### Task to carry out:
Print out each record below, unaltered and complete, without its images.

** begin Task input **

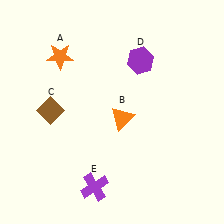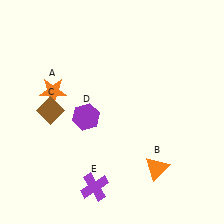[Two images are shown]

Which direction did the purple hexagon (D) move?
The purple hexagon (D) moved down and to the left.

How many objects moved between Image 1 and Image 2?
3 objects moved between the two images.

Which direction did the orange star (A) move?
The orange star (A) moved down.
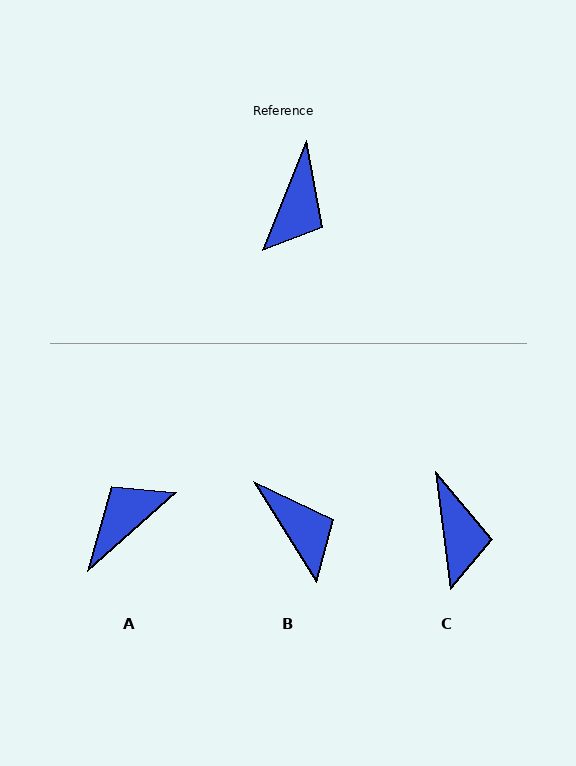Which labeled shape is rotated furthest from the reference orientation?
A, about 153 degrees away.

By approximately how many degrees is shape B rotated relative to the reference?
Approximately 54 degrees counter-clockwise.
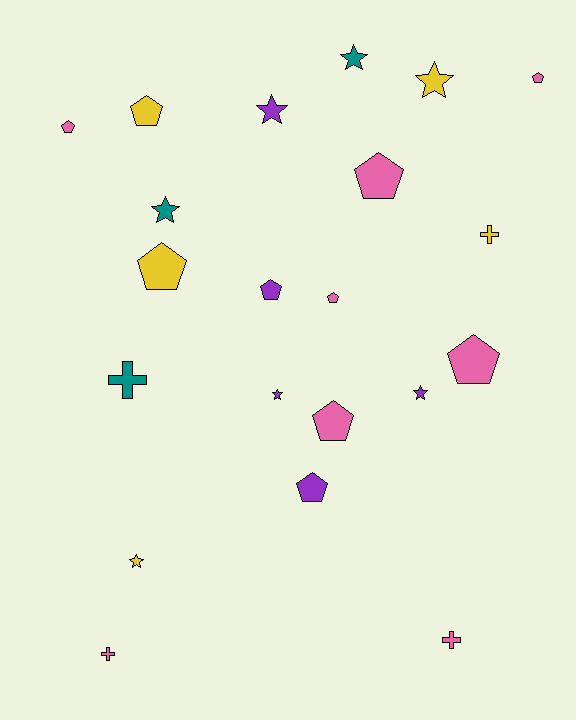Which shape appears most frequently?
Pentagon, with 10 objects.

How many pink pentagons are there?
There are 6 pink pentagons.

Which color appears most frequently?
Pink, with 8 objects.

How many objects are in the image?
There are 21 objects.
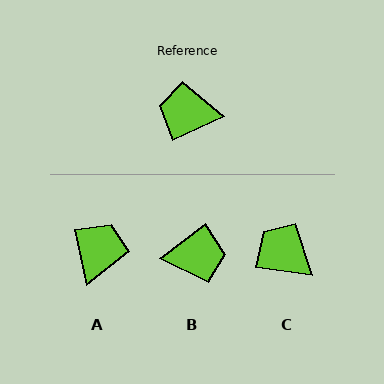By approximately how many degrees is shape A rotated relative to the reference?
Approximately 103 degrees clockwise.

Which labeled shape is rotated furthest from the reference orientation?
B, about 167 degrees away.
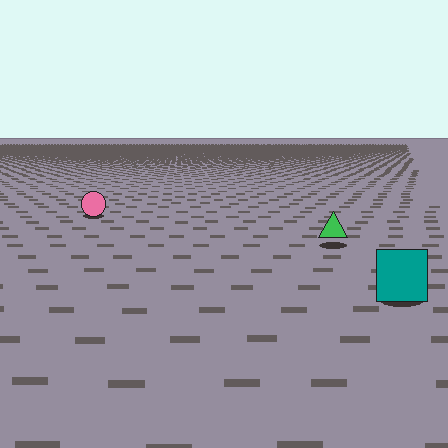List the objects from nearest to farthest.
From nearest to farthest: the teal square, the green triangle, the pink circle.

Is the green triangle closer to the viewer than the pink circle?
Yes. The green triangle is closer — you can tell from the texture gradient: the ground texture is coarser near it.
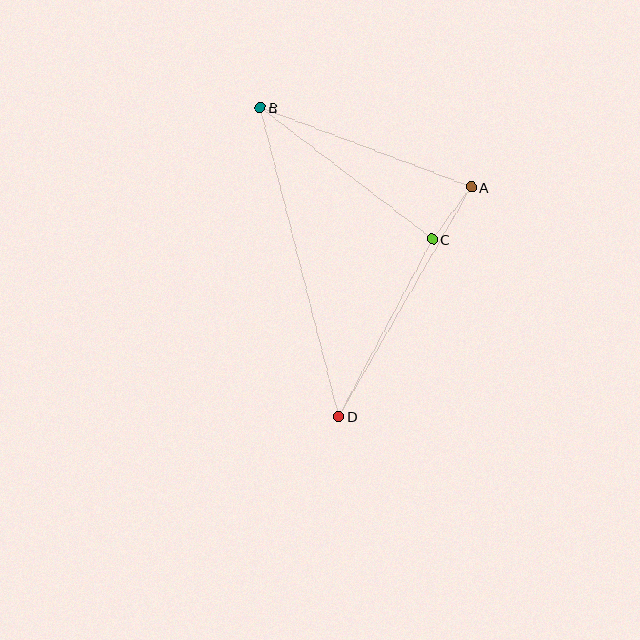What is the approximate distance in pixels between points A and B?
The distance between A and B is approximately 225 pixels.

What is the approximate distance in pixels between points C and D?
The distance between C and D is approximately 201 pixels.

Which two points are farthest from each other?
Points B and D are farthest from each other.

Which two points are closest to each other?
Points A and C are closest to each other.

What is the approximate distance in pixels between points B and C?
The distance between B and C is approximately 216 pixels.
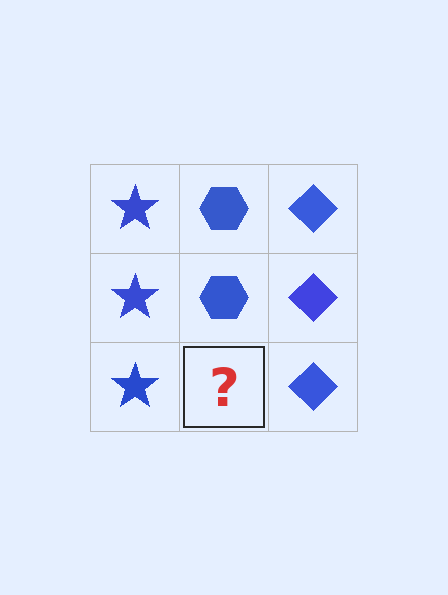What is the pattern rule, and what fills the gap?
The rule is that each column has a consistent shape. The gap should be filled with a blue hexagon.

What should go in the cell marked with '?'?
The missing cell should contain a blue hexagon.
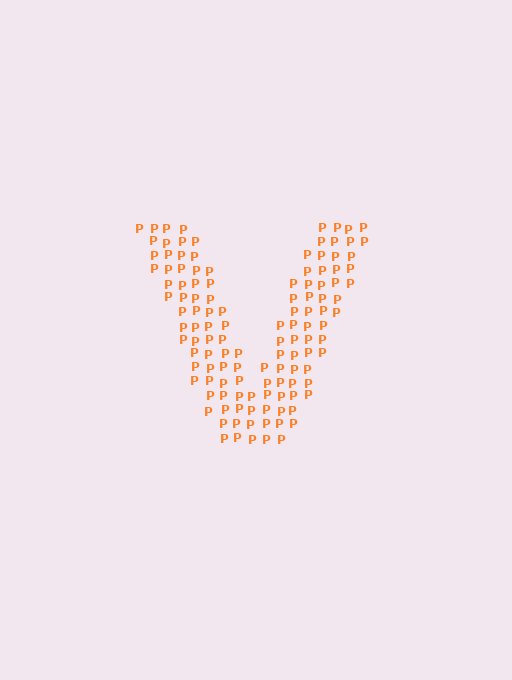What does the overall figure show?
The overall figure shows the letter V.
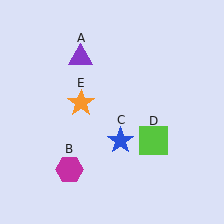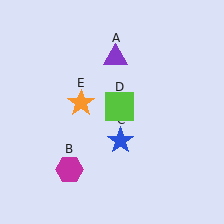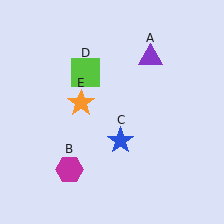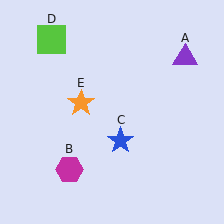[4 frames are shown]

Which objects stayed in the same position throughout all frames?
Magenta hexagon (object B) and blue star (object C) and orange star (object E) remained stationary.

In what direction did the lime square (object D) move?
The lime square (object D) moved up and to the left.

** end Task input **

### Task result:
[Two images are shown]

Which direction did the purple hexagon (D) move?
The purple hexagon (D) moved down and to the left.

How many objects moved between Image 1 and Image 2?
3 objects moved between the two images.

Which direction did the orange star (A) move?
The orange star (A) moved down.
Which labeled shape is rotated furthest from the reference orientation?
A, about 153 degrees away.

By approximately how many degrees is shape B rotated relative to the reference?
Approximately 54 degrees counter-clockwise.
Which shape appears most frequently?
Pentagon, with 10 objects.

How many pink pentagons are there?
There are 6 pink pentagons.

Which color appears most frequently?
Pink, with 8 objects.

How many objects are in the image?
There are 21 objects.
By approximately how many degrees is shape A rotated relative to the reference?
Approximately 103 degrees clockwise.

Which labeled shape is rotated furthest from the reference orientation?
B, about 167 degrees away.
List the objects from nearest to farthest.
From nearest to farthest: the teal square, the green triangle, the pink circle.

Is the green triangle closer to the viewer than the pink circle?
Yes. The green triangle is closer — you can tell from the texture gradient: the ground texture is coarser near it.
What is the approximate distance in pixels between points A and B?
The distance between A and B is approximately 225 pixels.

What is the approximate distance in pixels between points C and D?
The distance between C and D is approximately 201 pixels.

Which two points are farthest from each other?
Points B and D are farthest from each other.

Which two points are closest to each other?
Points A and C are closest to each other.

What is the approximate distance in pixels between points B and C?
The distance between B and C is approximately 216 pixels.
What is the pattern rule, and what fills the gap?
The rule is that each column has a consistent shape. The gap should be filled with a blue hexagon.

What should go in the cell marked with '?'?
The missing cell should contain a blue hexagon.
What does the overall figure show?
The overall figure shows the letter V.
[4 frames are shown]

Which objects stayed in the same position throughout all frames?
Magenta hexagon (object B) and blue star (object C) and orange star (object E) remained stationary.

In what direction did the lime square (object D) move?
The lime square (object D) moved up and to the left.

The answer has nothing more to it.